■ **RECORD EXCERPTS**

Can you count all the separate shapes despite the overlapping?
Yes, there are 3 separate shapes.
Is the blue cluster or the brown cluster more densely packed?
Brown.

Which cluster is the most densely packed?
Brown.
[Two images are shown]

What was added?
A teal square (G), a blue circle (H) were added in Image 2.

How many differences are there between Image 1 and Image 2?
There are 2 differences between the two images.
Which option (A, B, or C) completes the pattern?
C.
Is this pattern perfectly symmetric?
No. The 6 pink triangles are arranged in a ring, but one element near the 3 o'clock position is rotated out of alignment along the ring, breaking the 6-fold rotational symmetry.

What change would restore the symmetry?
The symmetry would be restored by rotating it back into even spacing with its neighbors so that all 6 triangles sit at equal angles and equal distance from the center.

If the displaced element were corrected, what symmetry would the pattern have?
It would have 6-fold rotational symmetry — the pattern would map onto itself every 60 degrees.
...
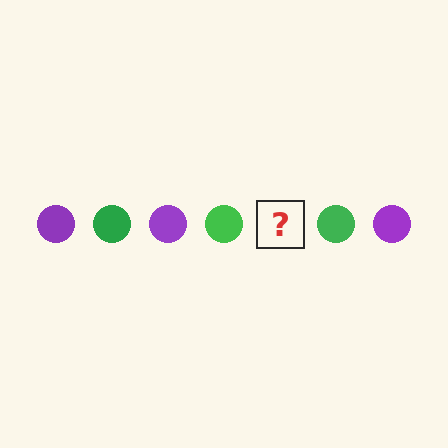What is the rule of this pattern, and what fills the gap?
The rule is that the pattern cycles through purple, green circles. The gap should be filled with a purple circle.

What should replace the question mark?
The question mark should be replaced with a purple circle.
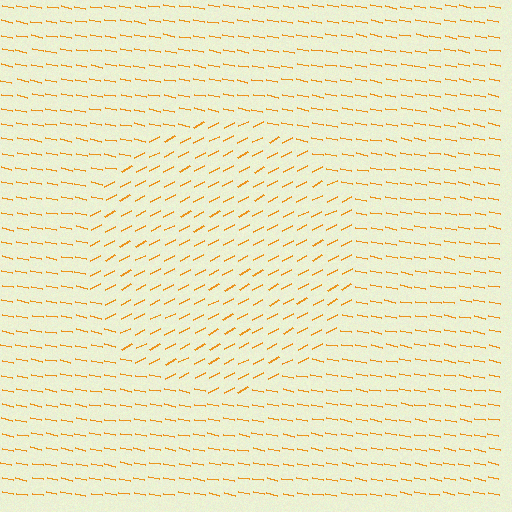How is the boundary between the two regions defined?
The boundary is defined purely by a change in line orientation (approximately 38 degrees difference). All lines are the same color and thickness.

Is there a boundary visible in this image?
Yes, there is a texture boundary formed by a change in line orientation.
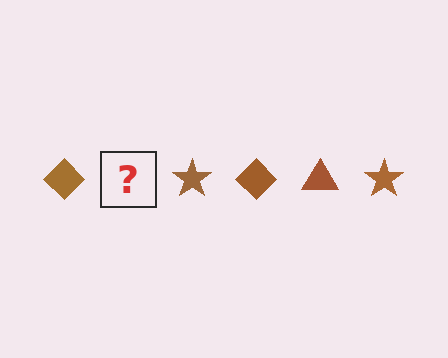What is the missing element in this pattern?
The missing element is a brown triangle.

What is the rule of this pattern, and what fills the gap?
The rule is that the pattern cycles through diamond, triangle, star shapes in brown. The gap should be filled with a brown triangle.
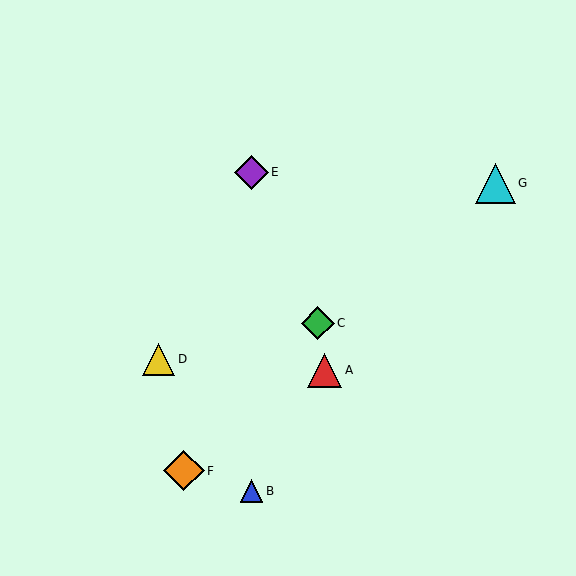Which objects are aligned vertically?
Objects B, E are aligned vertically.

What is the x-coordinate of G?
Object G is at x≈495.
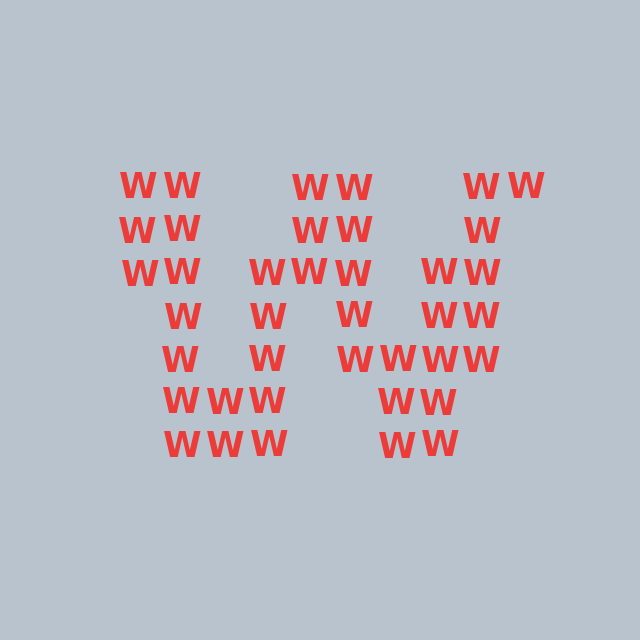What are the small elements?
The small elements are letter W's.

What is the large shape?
...
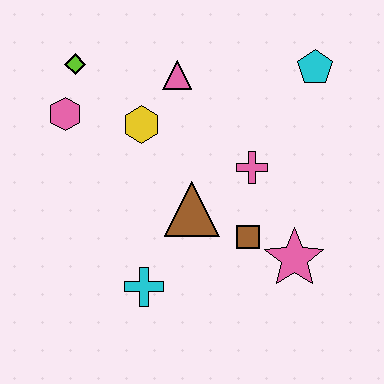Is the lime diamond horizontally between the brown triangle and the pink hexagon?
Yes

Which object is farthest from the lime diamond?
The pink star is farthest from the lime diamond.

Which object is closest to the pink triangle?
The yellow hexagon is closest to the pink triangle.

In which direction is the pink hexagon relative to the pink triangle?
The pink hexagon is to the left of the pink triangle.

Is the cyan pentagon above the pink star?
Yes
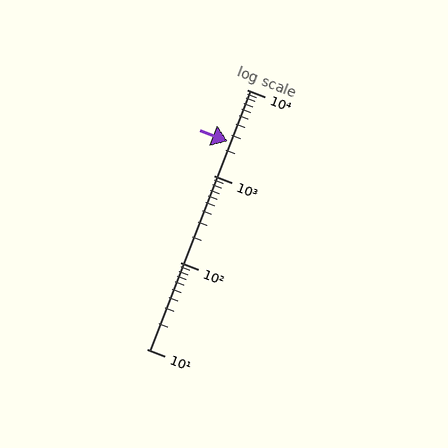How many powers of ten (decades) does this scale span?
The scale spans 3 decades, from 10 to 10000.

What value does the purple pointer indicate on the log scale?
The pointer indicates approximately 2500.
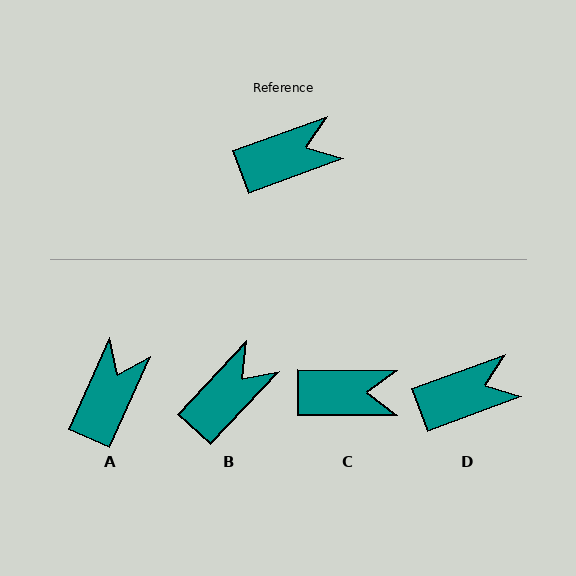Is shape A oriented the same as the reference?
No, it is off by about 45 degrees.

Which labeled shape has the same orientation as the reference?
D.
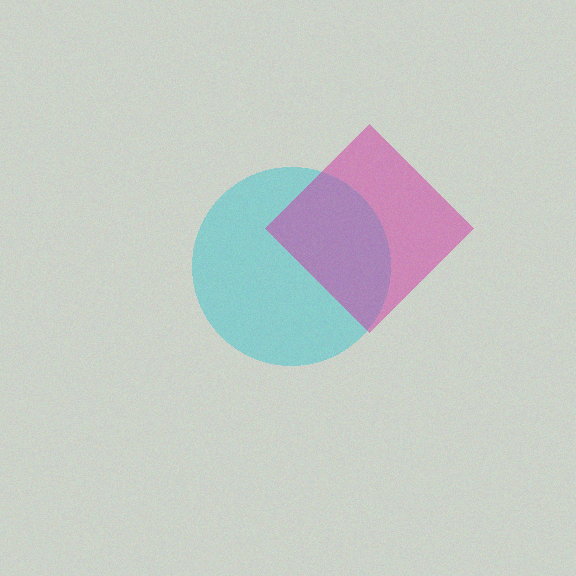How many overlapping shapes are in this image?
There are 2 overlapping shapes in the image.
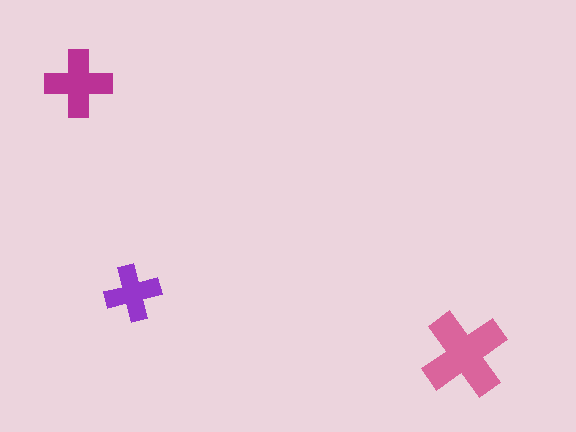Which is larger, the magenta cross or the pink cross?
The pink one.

■ **REQUIRED TASK**
Set down, without pictures, the lines between the line holding "Is there a boundary visible in this image?" and the line holding "What is the large shape?", both inclusive.

■ **RESULT OF THIS TASK**
Is there a boundary visible in this image?
Yes, there is a texture boundary formed by a change in line orientation.
What is the missing element in this pattern?
The missing element is a brown triangle.

What is the rule of this pattern, and what fills the gap?
The rule is that the pattern cycles through diamond, triangle, star shapes in brown. The gap should be filled with a brown triangle.
Which objects are aligned vertically?
Objects B, E are aligned vertically.

What is the x-coordinate of G?
Object G is at x≈495.
What are the small elements?
The small elements are letter W's.

What is the large shape?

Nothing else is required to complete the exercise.